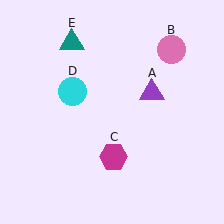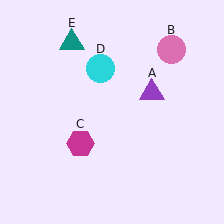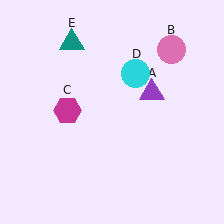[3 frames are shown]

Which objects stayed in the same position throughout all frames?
Purple triangle (object A) and pink circle (object B) and teal triangle (object E) remained stationary.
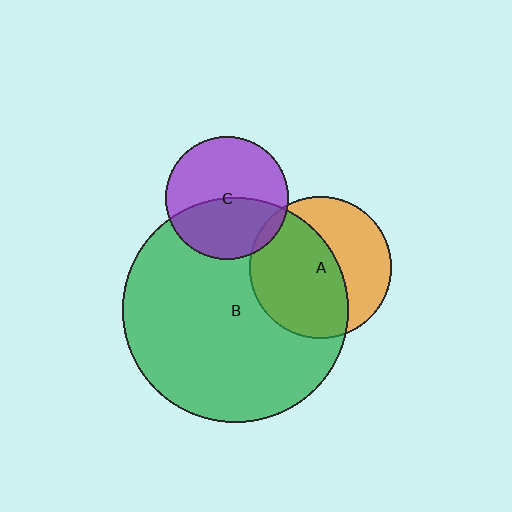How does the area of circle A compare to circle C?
Approximately 1.3 times.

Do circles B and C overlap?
Yes.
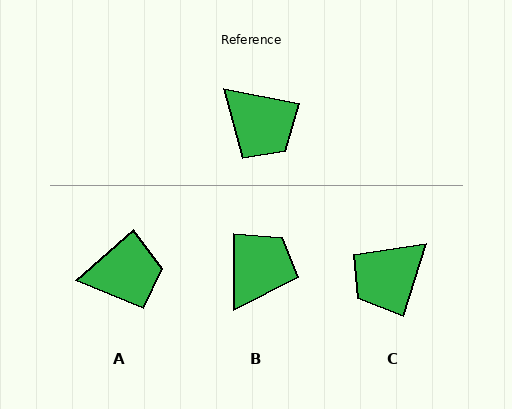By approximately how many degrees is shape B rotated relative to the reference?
Approximately 102 degrees counter-clockwise.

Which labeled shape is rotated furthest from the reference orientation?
B, about 102 degrees away.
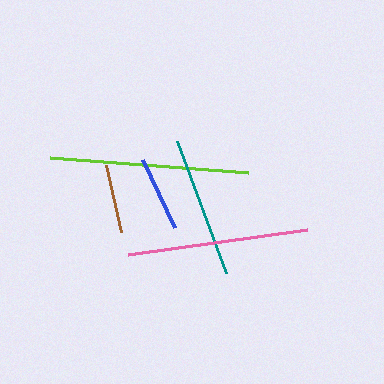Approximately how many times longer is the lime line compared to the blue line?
The lime line is approximately 2.6 times the length of the blue line.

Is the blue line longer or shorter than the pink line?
The pink line is longer than the blue line.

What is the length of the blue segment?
The blue segment is approximately 75 pixels long.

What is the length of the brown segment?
The brown segment is approximately 69 pixels long.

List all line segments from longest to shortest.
From longest to shortest: lime and pink (about equal), teal, blue and brown (about equal).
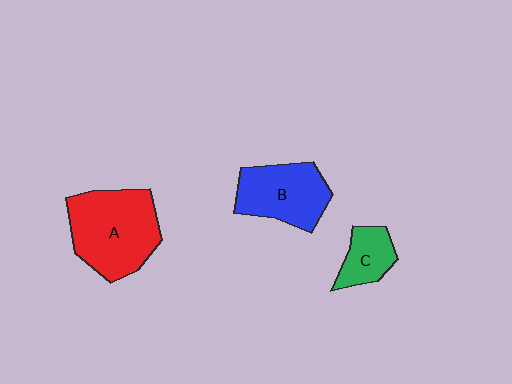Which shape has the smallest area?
Shape C (green).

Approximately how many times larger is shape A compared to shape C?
Approximately 2.5 times.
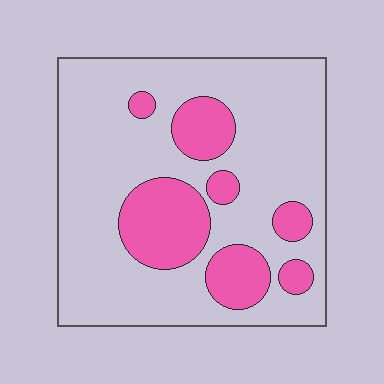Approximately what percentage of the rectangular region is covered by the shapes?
Approximately 25%.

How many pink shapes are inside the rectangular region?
7.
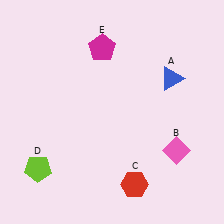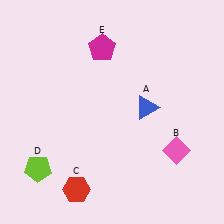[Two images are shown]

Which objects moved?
The objects that moved are: the blue triangle (A), the red hexagon (C).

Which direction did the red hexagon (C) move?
The red hexagon (C) moved left.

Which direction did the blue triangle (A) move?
The blue triangle (A) moved down and to the left.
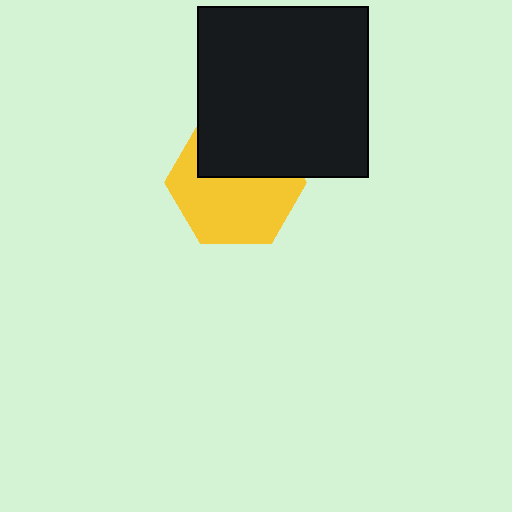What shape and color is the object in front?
The object in front is a black square.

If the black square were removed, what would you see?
You would see the complete yellow hexagon.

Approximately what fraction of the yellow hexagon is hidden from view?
Roughly 39% of the yellow hexagon is hidden behind the black square.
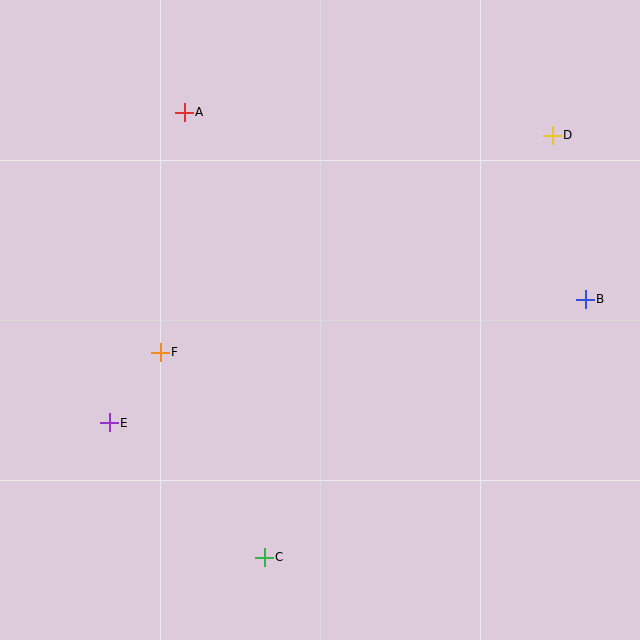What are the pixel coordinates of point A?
Point A is at (184, 112).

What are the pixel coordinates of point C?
Point C is at (264, 557).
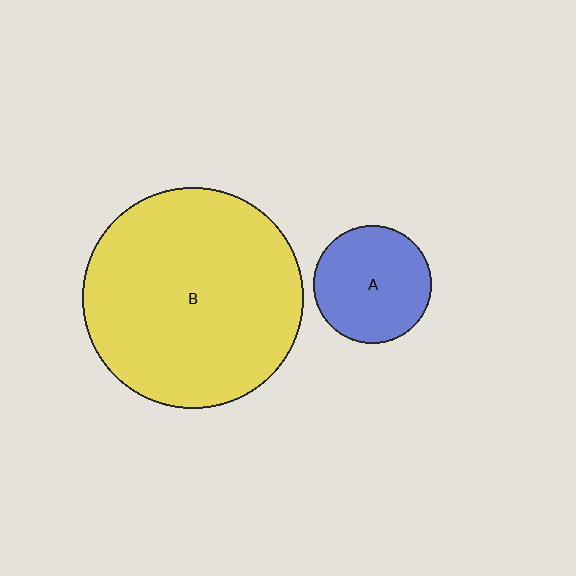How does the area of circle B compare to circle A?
Approximately 3.5 times.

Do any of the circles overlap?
No, none of the circles overlap.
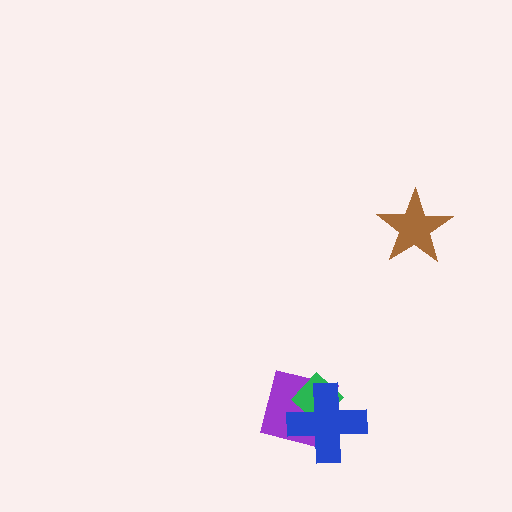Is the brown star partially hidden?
No, no other shape covers it.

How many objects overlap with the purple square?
2 objects overlap with the purple square.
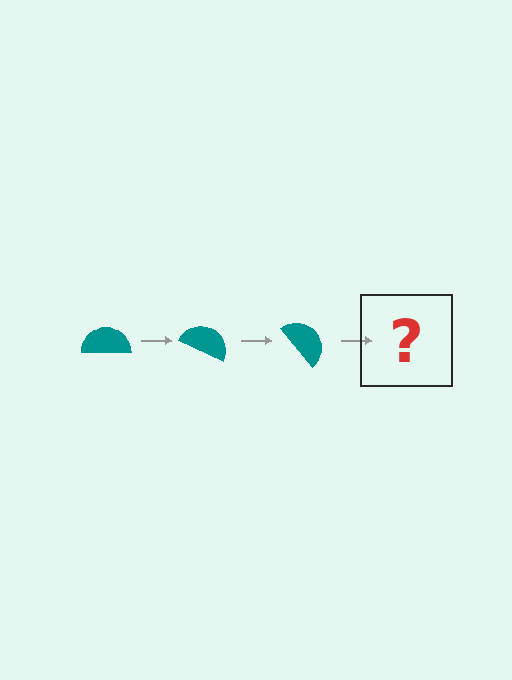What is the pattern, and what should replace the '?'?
The pattern is that the semicircle rotates 25 degrees clockwise each step. The '?' should be a teal semicircle rotated 75 degrees clockwise.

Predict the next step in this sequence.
The next step is a teal semicircle rotated 75 degrees clockwise.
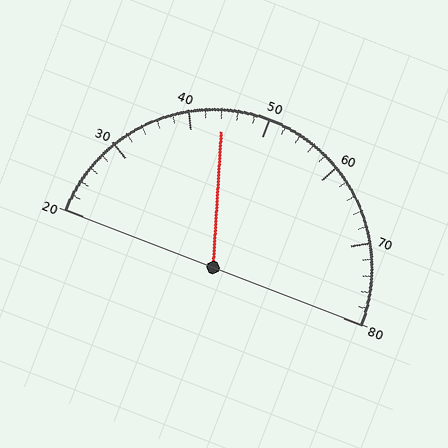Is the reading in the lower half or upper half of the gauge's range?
The reading is in the lower half of the range (20 to 80).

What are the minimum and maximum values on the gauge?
The gauge ranges from 20 to 80.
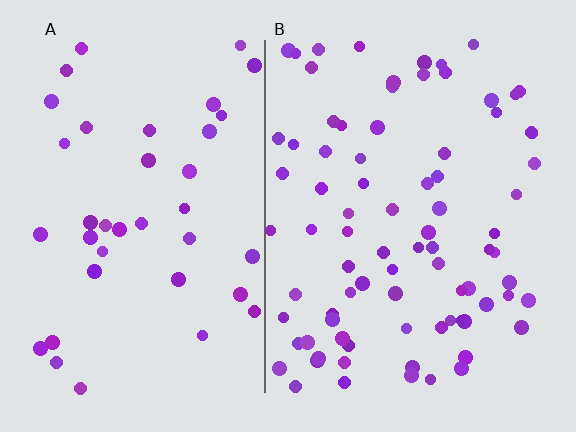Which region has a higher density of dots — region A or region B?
B (the right).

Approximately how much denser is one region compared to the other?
Approximately 2.1× — region B over region A.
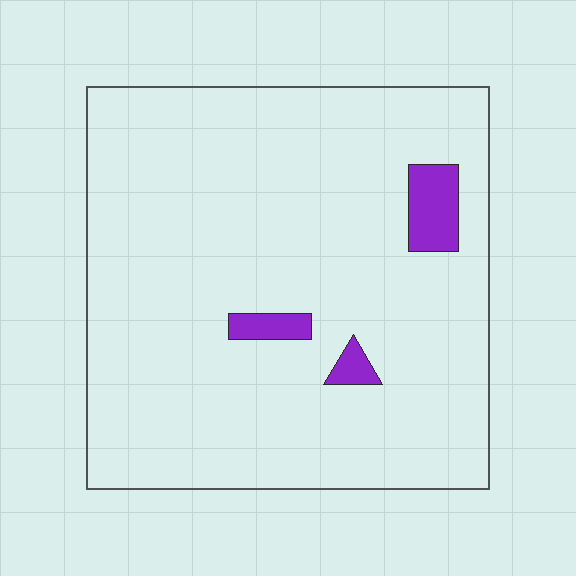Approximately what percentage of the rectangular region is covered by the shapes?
Approximately 5%.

+ + + + + + +

# Short problem
Every record above must be given again exactly; drop the pictures.

# Expected answer
[3 frames are shown]

Which objects stayed in the same position throughout all frames?
Purple triangle (object A) and pink circle (object B) and teal triangle (object E) remained stationary.
How does the area of circle A compare to circle C?
Approximately 1.3 times.

Do circles B and C overlap?
Yes.
By approximately how many degrees is shape B rotated relative to the reference?
Approximately 102 degrees counter-clockwise.

Which labeled shape is rotated furthest from the reference orientation?
B, about 102 degrees away.
Approximately how many times longer is the lime line compared to the blue line?
The lime line is approximately 2.6 times the length of the blue line.

Is the blue line longer or shorter than the pink line?
The pink line is longer than the blue line.

What is the length of the blue segment?
The blue segment is approximately 75 pixels long.

What is the length of the brown segment?
The brown segment is approximately 69 pixels long.

List all line segments from longest to shortest.
From longest to shortest: lime and pink (about equal), teal, blue and brown (about equal).
Which shape has the smallest area?
Shape C (green).

Approximately how many times larger is shape A compared to shape C?
Approximately 2.5 times.
Approximately what percentage of the rectangular region is covered by the shapes?
Approximately 25%.

How many pink shapes are inside the rectangular region?
7.
[Two images are shown]

Which objects moved?
The objects that moved are: the blue triangle (A), the red hexagon (C).

Which direction did the red hexagon (C) move?
The red hexagon (C) moved left.

Which direction did the blue triangle (A) move?
The blue triangle (A) moved down and to the left.
What shape and color is the object in front?
The object in front is a black square.

If the black square were removed, what would you see?
You would see the complete yellow hexagon.

Approximately what fraction of the yellow hexagon is hidden from view?
Roughly 39% of the yellow hexagon is hidden behind the black square.
What are the pixel coordinates of point A?
Point A is at (184, 112).

What are the pixel coordinates of point C?
Point C is at (264, 557).
How does the area of circle B compare to circle A?
Approximately 3.5 times.

Do any of the circles overlap?
No, none of the circles overlap.
Is the brown star partially hidden?
No, no other shape covers it.

How many objects overlap with the purple square?
2 objects overlap with the purple square.
What is the pattern, and what should replace the '?'?
The pattern is that the semicircle rotates 25 degrees clockwise each step. The '?' should be a teal semicircle rotated 75 degrees clockwise.

Predict the next step in this sequence.
The next step is a teal semicircle rotated 75 degrees clockwise.
Is the reading in the lower half or upper half of the gauge's range?
The reading is in the lower half of the range (20 to 80).

What are the minimum and maximum values on the gauge?
The gauge ranges from 20 to 80.
Which region has a higher density of dots — region A or region B?
B (the right).

Approximately how much denser is one region compared to the other?
Approximately 2.1× — region B over region A.
Approximately what percentage of the rectangular region is covered by the shapes?
Approximately 5%.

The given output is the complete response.